WHAT IS NEEDED
A partial copy is required: transcribe exactly the lines from the one containing "What are the pixel coordinates of point C?" through the last line below, without any pictures.

::::::::

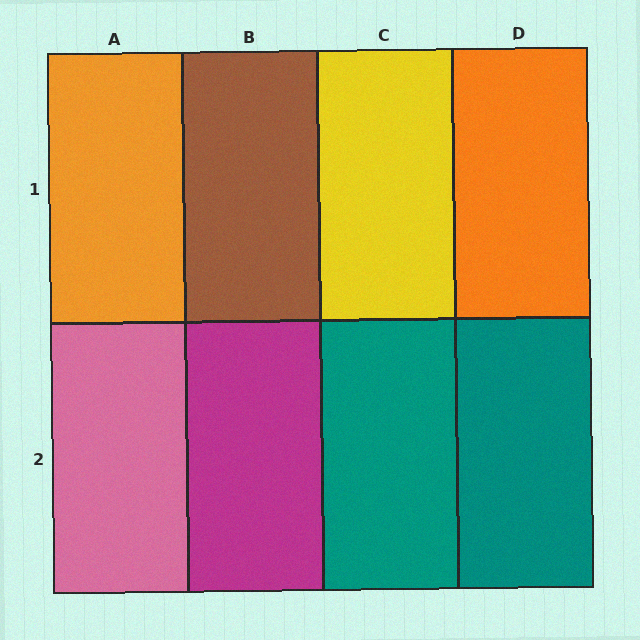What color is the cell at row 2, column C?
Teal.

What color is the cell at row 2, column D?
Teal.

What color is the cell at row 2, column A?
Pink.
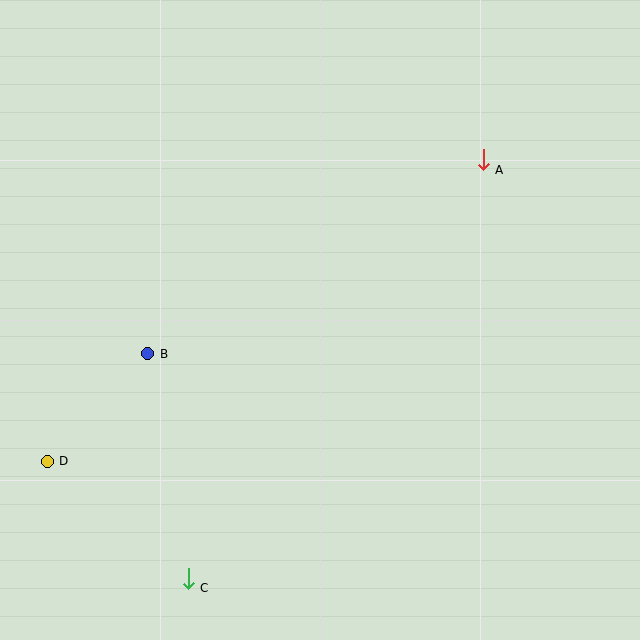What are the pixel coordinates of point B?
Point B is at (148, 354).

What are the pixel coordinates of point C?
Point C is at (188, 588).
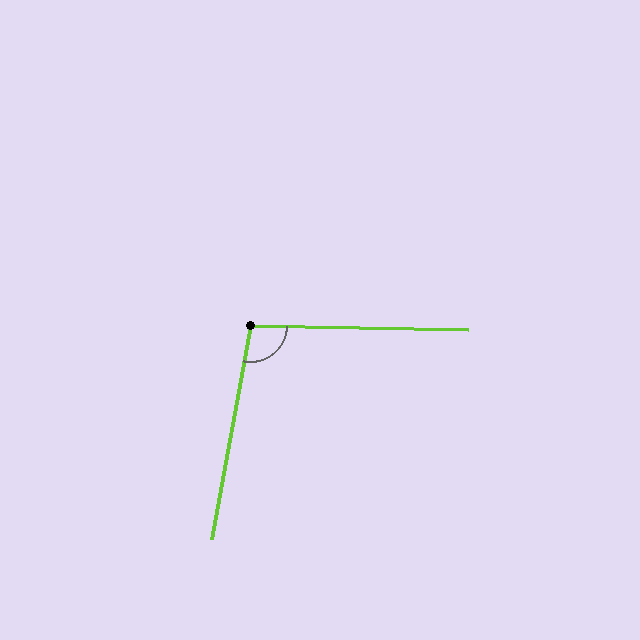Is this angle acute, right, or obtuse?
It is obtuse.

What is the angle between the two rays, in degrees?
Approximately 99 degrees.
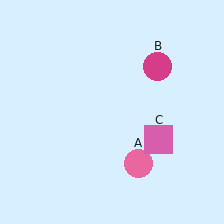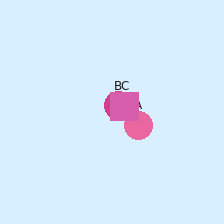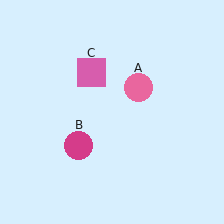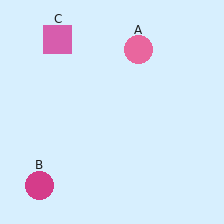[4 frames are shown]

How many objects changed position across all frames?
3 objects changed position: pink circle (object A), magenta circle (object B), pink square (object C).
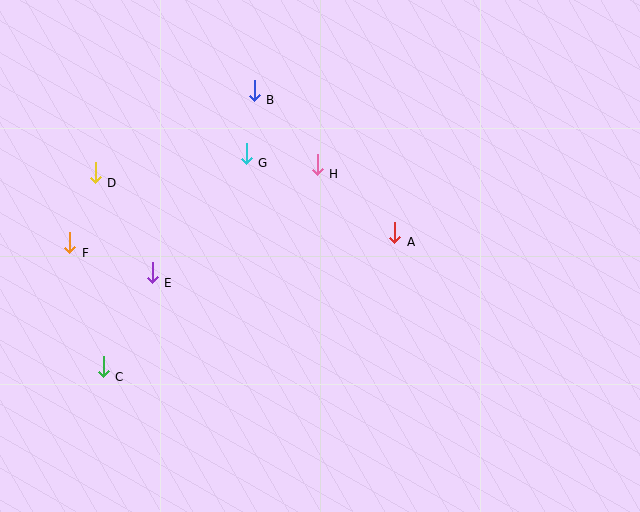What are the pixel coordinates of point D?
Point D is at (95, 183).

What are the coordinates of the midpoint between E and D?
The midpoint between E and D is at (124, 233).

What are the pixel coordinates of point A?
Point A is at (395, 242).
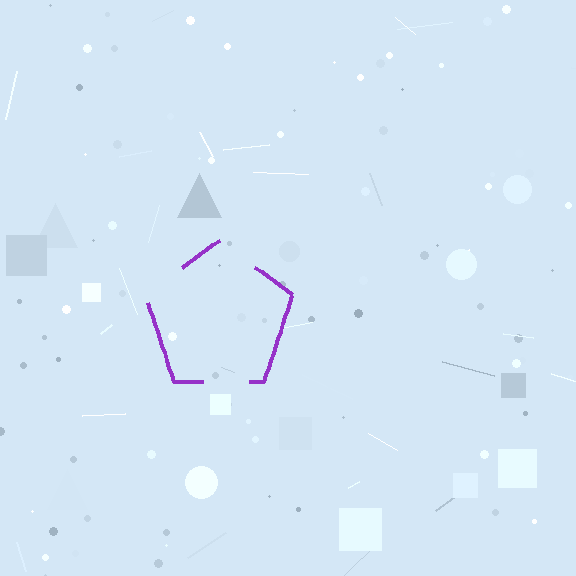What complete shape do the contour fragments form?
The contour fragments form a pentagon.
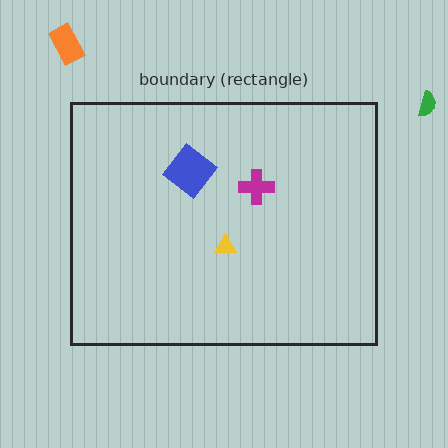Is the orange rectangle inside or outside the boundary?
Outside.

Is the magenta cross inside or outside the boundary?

::::::::

OUTPUT OF THE TASK
What are the pixel coordinates of point C?
Point C is at (188, 588).
Is this angle acute, right, or obtuse?
It is obtuse.

What is the angle between the two rays, in degrees?
Approximately 99 degrees.
[4 frames are shown]

How many objects changed position across all frames?
3 objects changed position: pink circle (object A), magenta circle (object B), pink square (object C).
What are the pixel coordinates of point D?
Point D is at (95, 183).

What are the coordinates of the midpoint between E and D?
The midpoint between E and D is at (124, 233).

What are the pixel coordinates of point A?
Point A is at (395, 242).
What complete shape do the contour fragments form?
The contour fragments form a pentagon.
Is the orange rectangle inside or outside the boundary?
Outside.

Is the magenta cross inside or outside the boundary?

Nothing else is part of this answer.